Visual perception records:

-------------------------

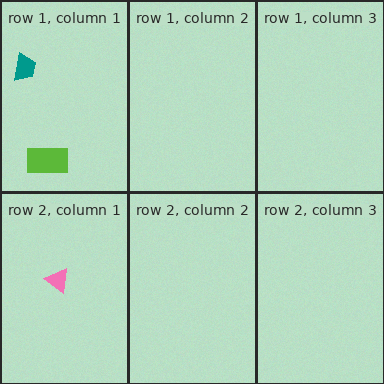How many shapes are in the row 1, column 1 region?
2.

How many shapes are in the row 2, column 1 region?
1.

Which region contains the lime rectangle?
The row 1, column 1 region.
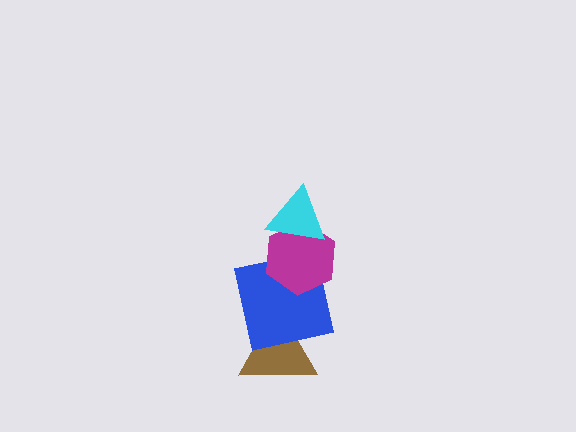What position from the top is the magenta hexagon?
The magenta hexagon is 2nd from the top.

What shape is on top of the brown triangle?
The blue square is on top of the brown triangle.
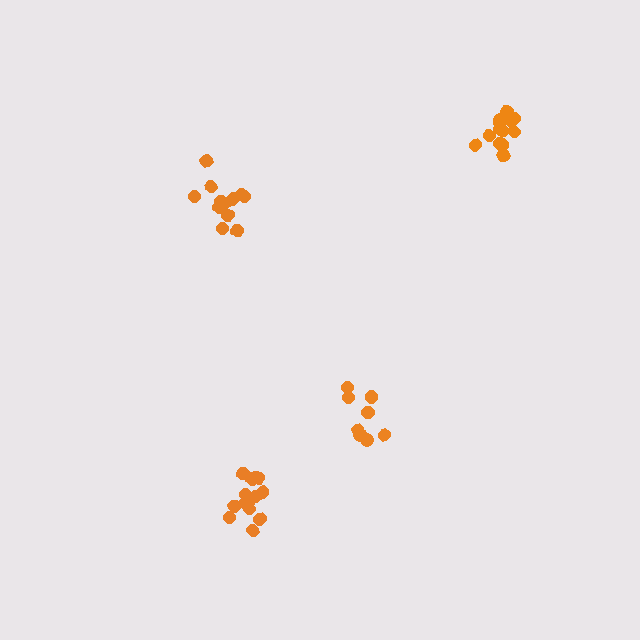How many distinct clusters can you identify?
There are 4 distinct clusters.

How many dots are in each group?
Group 1: 13 dots, Group 2: 8 dots, Group 3: 14 dots, Group 4: 12 dots (47 total).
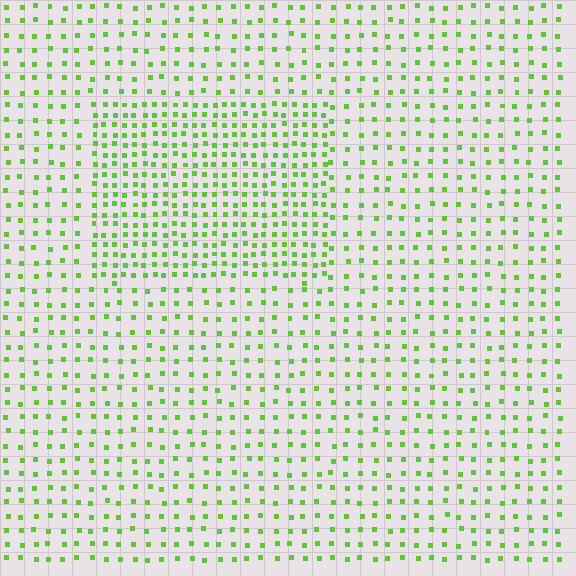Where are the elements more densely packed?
The elements are more densely packed inside the rectangle boundary.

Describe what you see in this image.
The image contains small lime elements arranged at two different densities. A rectangle-shaped region is visible where the elements are more densely packed than the surrounding area.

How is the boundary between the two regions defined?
The boundary is defined by a change in element density (approximately 2.0x ratio). All elements are the same color, size, and shape.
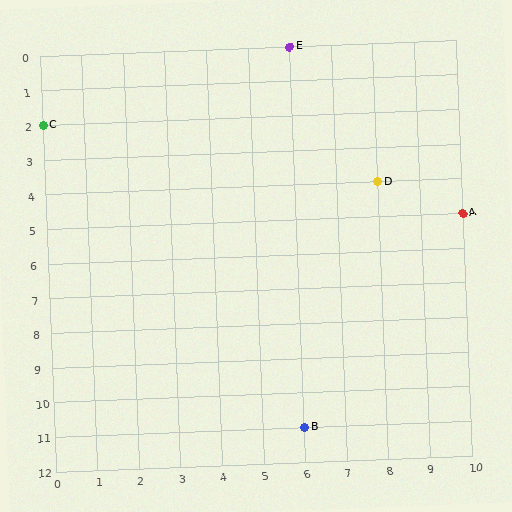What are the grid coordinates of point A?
Point A is at grid coordinates (10, 5).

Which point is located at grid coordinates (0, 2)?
Point C is at (0, 2).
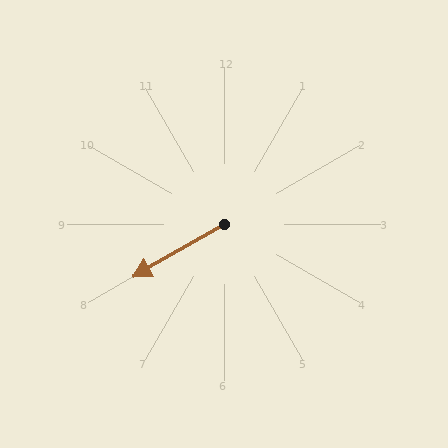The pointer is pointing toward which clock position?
Roughly 8 o'clock.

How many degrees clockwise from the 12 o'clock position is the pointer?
Approximately 240 degrees.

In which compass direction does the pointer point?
Southwest.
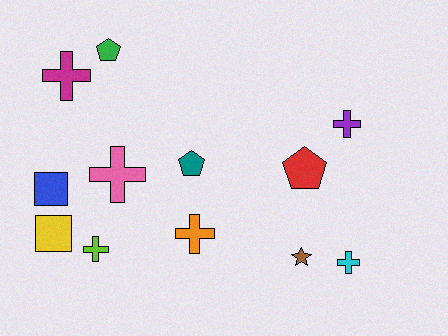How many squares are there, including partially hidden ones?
There are 2 squares.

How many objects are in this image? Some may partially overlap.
There are 12 objects.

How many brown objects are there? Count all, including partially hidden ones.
There is 1 brown object.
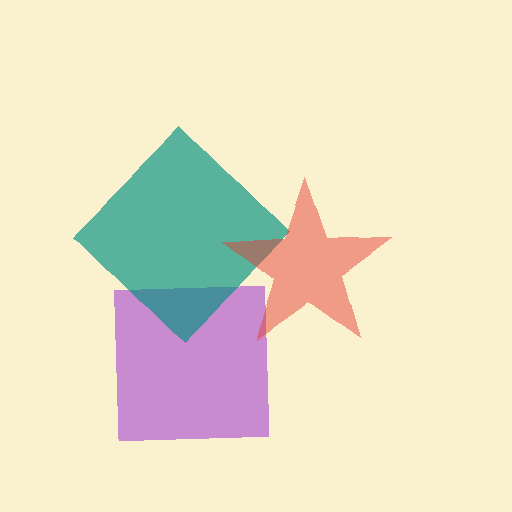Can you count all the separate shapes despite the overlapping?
Yes, there are 3 separate shapes.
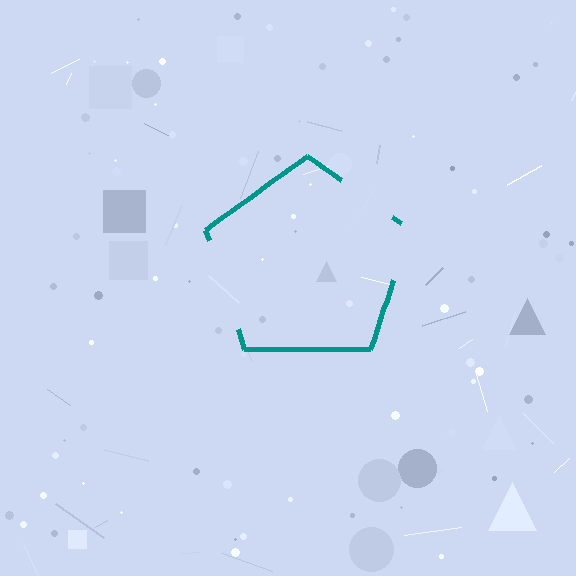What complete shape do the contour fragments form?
The contour fragments form a pentagon.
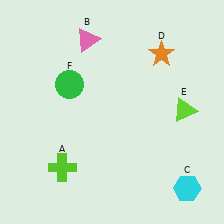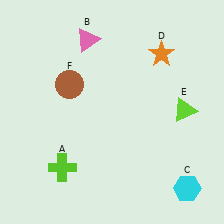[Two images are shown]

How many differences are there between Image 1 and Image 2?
There is 1 difference between the two images.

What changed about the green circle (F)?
In Image 1, F is green. In Image 2, it changed to brown.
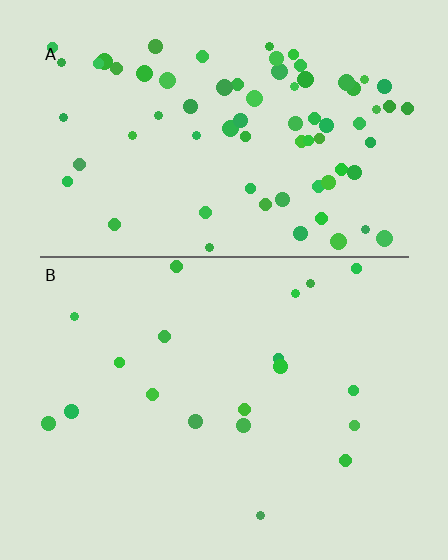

-------------------------

Goal of the exercise:
From the line containing "How is the boundary" to the line containing "[Two images are shown]", both lines included, give the text again exactly, without any pictures.

Solution:
How is the boundary between the two regions defined?
The boundary is defined by a change in element density (approximately 2.0x ratio). All elements are the same color, size, and shape.
What are the grid coordinates of point A?
Point A is at grid coordinates (10, 5).

Which point is located at grid coordinates (0, 2)?
Point C is at (0, 2).
The pointer is pointing toward which clock position?
Roughly 8 o'clock.

How many degrees clockwise from the 12 o'clock position is the pointer?
Approximately 240 degrees.

In which compass direction does the pointer point?
Southwest.
How many squares are there, including partially hidden ones?
There are 2 squares.

How many objects are in this image? Some may partially overlap.
There are 12 objects.

How many brown objects are there? Count all, including partially hidden ones.
There is 1 brown object.
Can you count all the separate shapes despite the overlapping?
Yes, there are 3 separate shapes.
What complete shape do the contour fragments form?
The contour fragments form a pentagon.
[Two images are shown]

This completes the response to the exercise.